What the task asks –
In the records below, find the line with "What is the pattern, and" and repeat it and every line after it, exactly, without any pictures.

Geometric figure dataset entries –
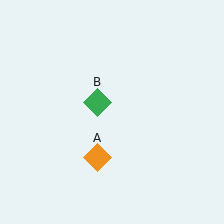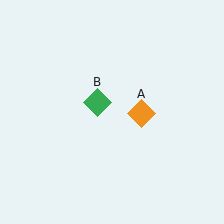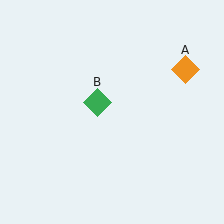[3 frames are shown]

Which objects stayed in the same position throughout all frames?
Green diamond (object B) remained stationary.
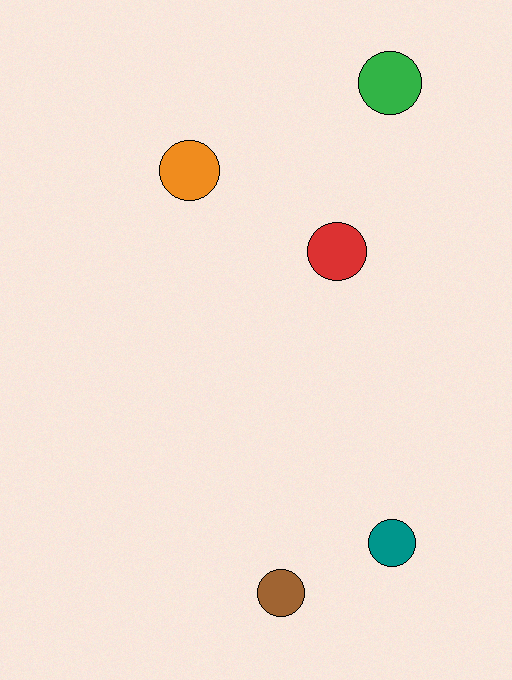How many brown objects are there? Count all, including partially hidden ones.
There is 1 brown object.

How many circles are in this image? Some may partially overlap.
There are 5 circles.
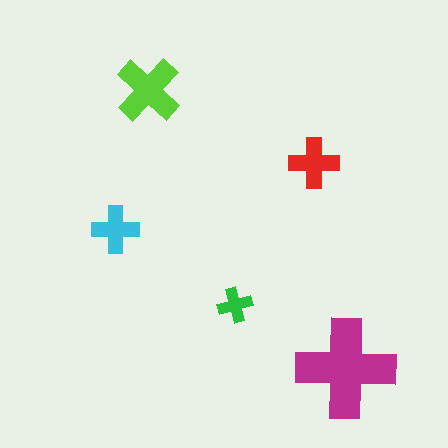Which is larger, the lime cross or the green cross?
The lime one.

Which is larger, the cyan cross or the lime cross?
The lime one.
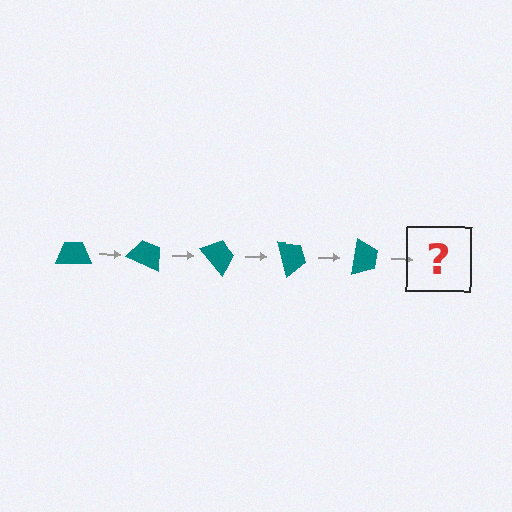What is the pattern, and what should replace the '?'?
The pattern is that the trapezoid rotates 25 degrees clockwise each step. The '?' should be a teal trapezoid rotated 125 degrees clockwise.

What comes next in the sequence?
The next element should be a teal trapezoid rotated 125 degrees clockwise.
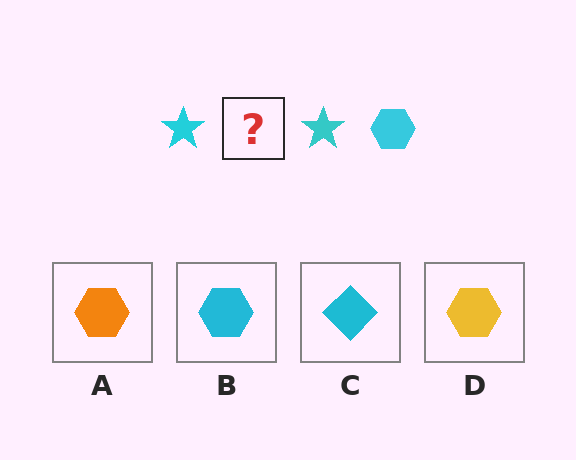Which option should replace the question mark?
Option B.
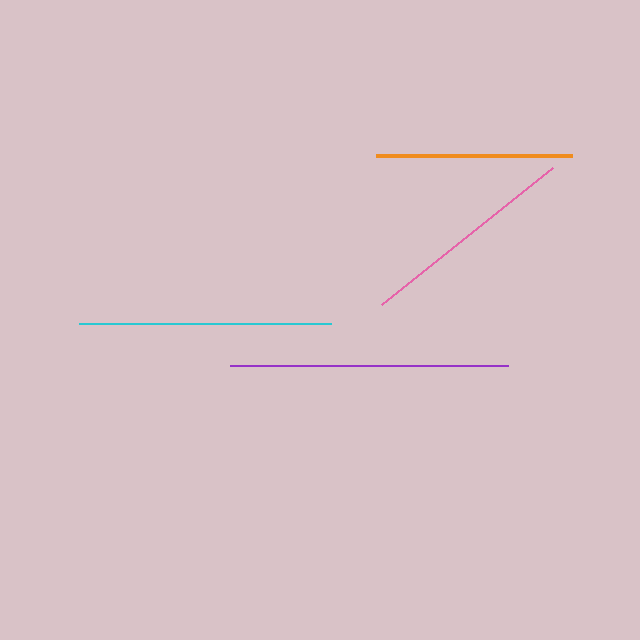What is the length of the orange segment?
The orange segment is approximately 195 pixels long.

Worked solution –
What is the pattern, and what should replace the '?'?
The pattern is that the trapezoid rotates 25 degrees clockwise each step. The '?' should be a teal trapezoid rotated 125 degrees clockwise.

What comes next in the sequence?
The next element should be a teal trapezoid rotated 125 degrees clockwise.
Which option should replace the question mark?
Option B.
What is the length of the orange segment?
The orange segment is approximately 195 pixels long.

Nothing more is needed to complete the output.